(STORED ROWS):
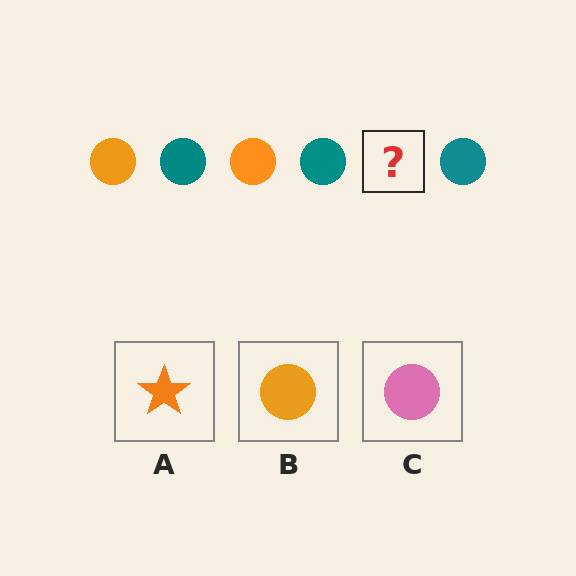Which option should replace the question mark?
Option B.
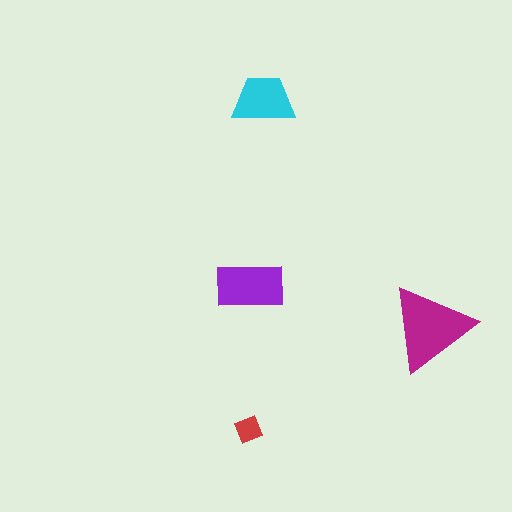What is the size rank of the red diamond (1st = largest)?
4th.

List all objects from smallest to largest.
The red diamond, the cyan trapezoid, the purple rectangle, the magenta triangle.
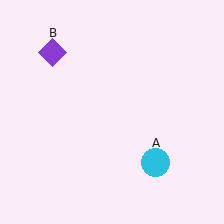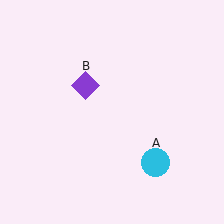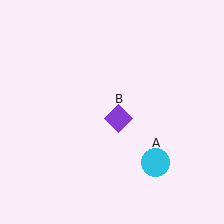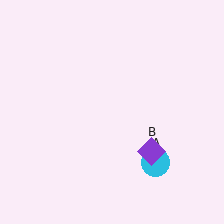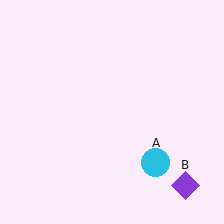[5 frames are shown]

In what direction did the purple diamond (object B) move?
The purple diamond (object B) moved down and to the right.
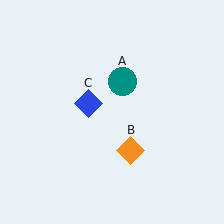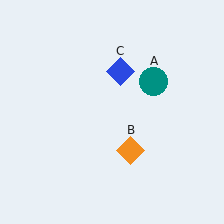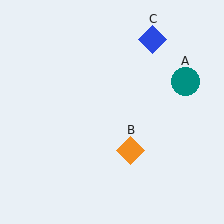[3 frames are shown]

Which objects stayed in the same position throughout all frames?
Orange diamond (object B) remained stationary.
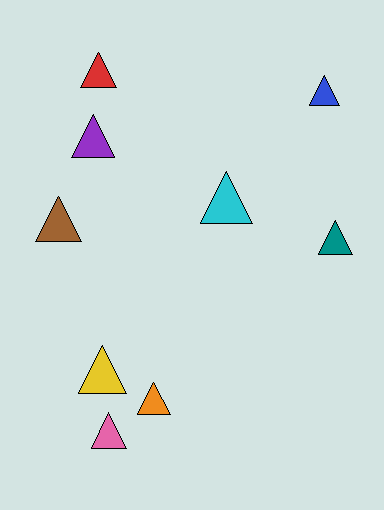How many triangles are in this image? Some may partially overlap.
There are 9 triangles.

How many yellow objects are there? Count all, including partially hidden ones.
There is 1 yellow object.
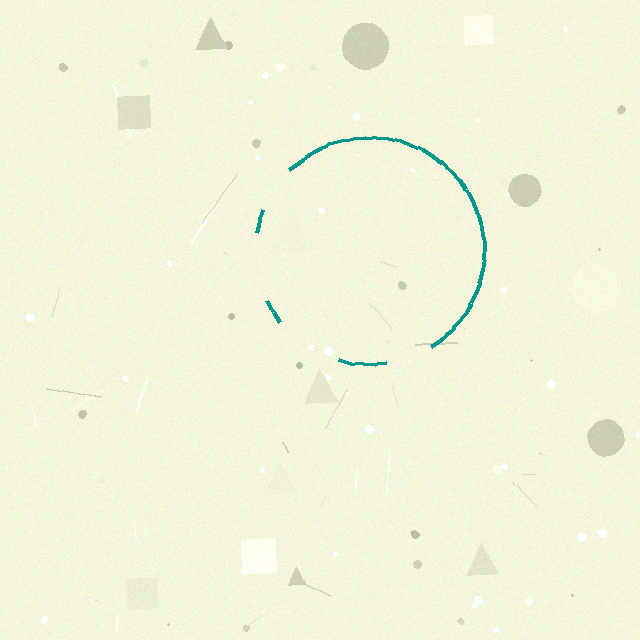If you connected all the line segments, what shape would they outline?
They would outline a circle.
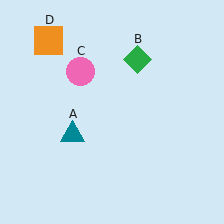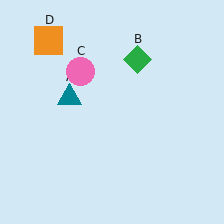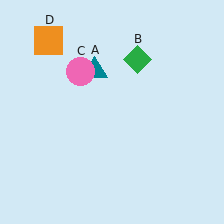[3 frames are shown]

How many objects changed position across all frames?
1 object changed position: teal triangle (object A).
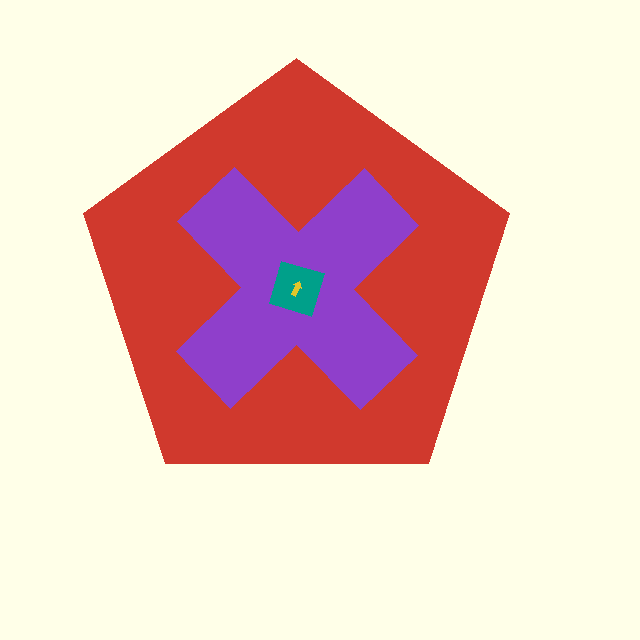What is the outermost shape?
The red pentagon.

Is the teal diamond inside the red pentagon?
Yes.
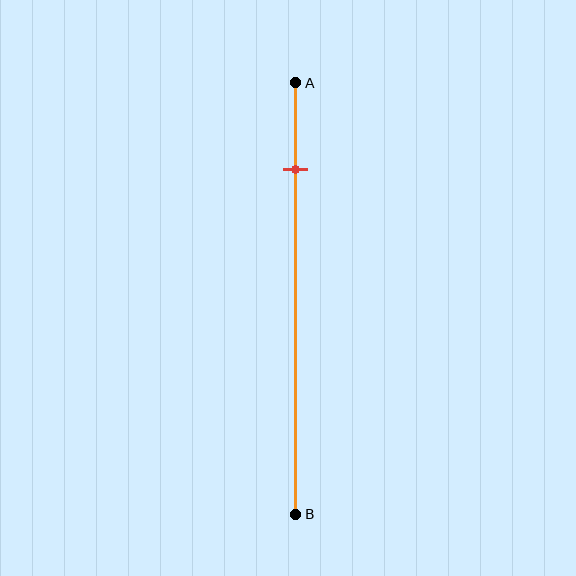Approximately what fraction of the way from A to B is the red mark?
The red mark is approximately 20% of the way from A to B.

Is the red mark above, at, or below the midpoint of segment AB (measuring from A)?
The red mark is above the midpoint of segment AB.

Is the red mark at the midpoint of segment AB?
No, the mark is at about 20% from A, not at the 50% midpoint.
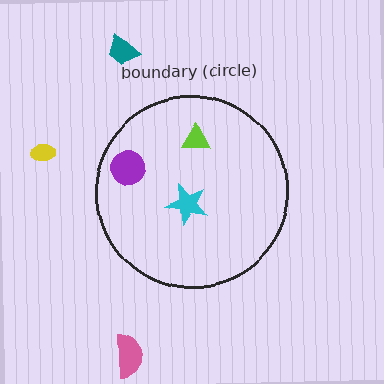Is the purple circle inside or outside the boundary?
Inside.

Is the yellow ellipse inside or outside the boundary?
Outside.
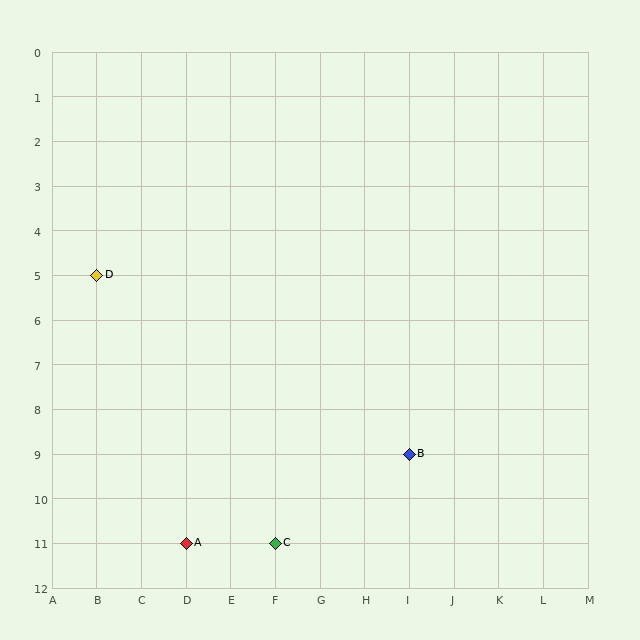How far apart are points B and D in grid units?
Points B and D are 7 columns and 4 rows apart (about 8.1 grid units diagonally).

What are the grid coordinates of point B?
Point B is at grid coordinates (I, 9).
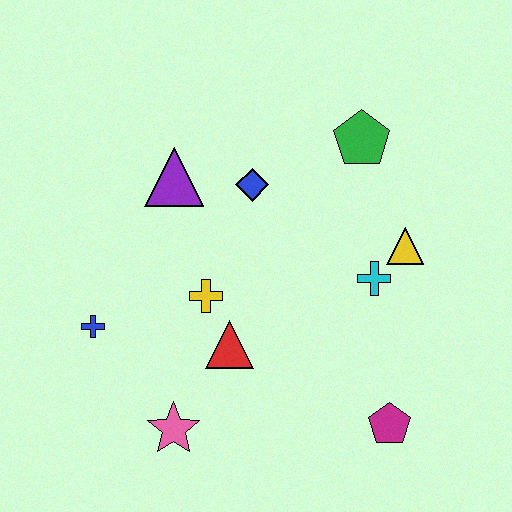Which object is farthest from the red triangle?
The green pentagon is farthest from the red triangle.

(REQUIRED WORK): Replicate the material above verbatim; images stay out of the copy.

(COMPLETE RESPONSE):
Which option should replace the question mark?
Option B.
What is the size rank of the red diamond (1st = largest)?
4th.

List all objects from smallest to largest.
The red diamond, the cyan trapezoid, the purple rectangle, the magenta triangle.
[5 frames are shown]

In what direction did the purple diamond (object B) move?
The purple diamond (object B) moved down and to the right.
[3 frames are shown]

Which objects stayed in the same position throughout all frames?
Orange diamond (object B) remained stationary.
How many triangles are in this image? Some may partially overlap.
There are 9 triangles.

How many yellow objects are there? Count all, including partially hidden ones.
There is 1 yellow object.
If you connected all the line segments, what shape would they outline?
They would outline a circle.
[3 frames are shown]

How many objects changed position across all frames?
1 object changed position: teal triangle (object A).
What is the outermost shape?
The red pentagon.

Is the teal diamond inside the red pentagon?
Yes.
Approximately what fraction of the way from A to B is the red mark?
The red mark is approximately 20% of the way from A to B.

Is the red mark above, at, or below the midpoint of segment AB (measuring from A)?
The red mark is above the midpoint of segment AB.

Is the red mark at the midpoint of segment AB?
No, the mark is at about 20% from A, not at the 50% midpoint.
Is the purple circle inside or outside the boundary?
Inside.

Is the yellow ellipse inside or outside the boundary?
Outside.
How far apart are points B and D in grid units?
Points B and D are 7 columns and 4 rows apart (about 8.1 grid units diagonally).

What are the grid coordinates of point B?
Point B is at grid coordinates (I, 9).
Which object is farthest from the red triangle?
The green pentagon is farthest from the red triangle.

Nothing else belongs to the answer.